TASK GOAL = The entries below need to be written out exactly, with no pictures included.

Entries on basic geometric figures
======
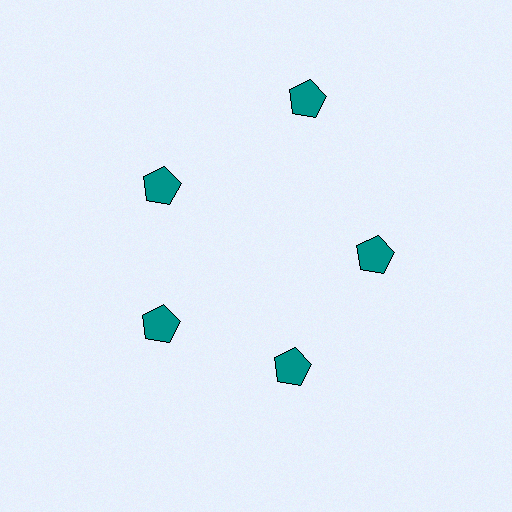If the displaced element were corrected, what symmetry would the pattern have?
It would have 5-fold rotational symmetry — the pattern would map onto itself every 72 degrees.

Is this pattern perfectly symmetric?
No. The 5 teal pentagons are arranged in a ring, but one element near the 1 o'clock position is pushed outward from the center, breaking the 5-fold rotational symmetry.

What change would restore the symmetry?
The symmetry would be restored by moving it inward, back onto the ring so that all 5 pentagons sit at equal angles and equal distance from the center.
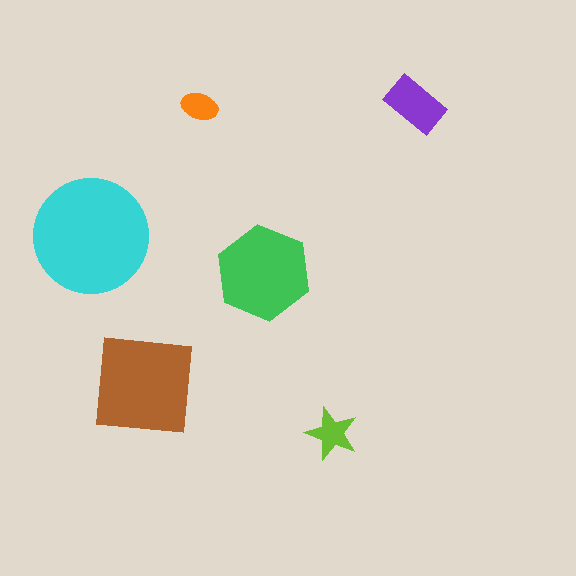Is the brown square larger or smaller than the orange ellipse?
Larger.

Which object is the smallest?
The orange ellipse.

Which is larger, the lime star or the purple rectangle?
The purple rectangle.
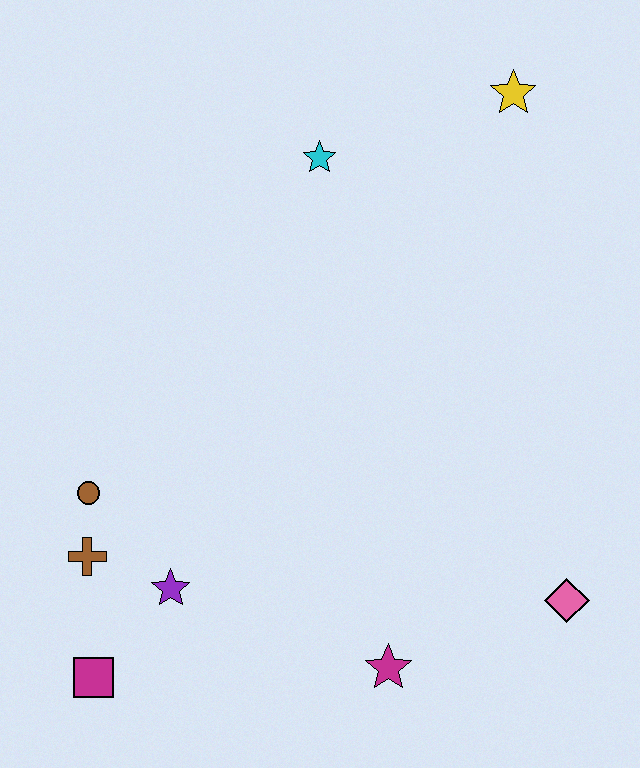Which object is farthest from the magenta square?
The yellow star is farthest from the magenta square.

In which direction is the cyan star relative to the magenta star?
The cyan star is above the magenta star.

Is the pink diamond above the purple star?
No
======
EXPECTED ANSWER =
If the displaced element were corrected, what symmetry would the pattern have?
It would have 5-fold rotational symmetry — the pattern would map onto itself every 72 degrees.

Is this pattern perfectly symmetric?
No. The 5 teal pentagons are arranged in a ring, but one element near the 1 o'clock position is pushed outward from the center, breaking the 5-fold rotational symmetry.

What change would restore the symmetry?
The symmetry would be restored by moving it inward, back onto the ring so that all 5 pentagons sit at equal angles and equal distance from the center.
Is the brown square larger or smaller than the orange ellipse?
Larger.

Which object is the smallest?
The orange ellipse.

Which is larger, the lime star or the purple rectangle?
The purple rectangle.
Which object is farthest from the magenta square?
The yellow star is farthest from the magenta square.

In which direction is the cyan star relative to the magenta star?
The cyan star is above the magenta star.

Is the pink diamond above the purple star?
No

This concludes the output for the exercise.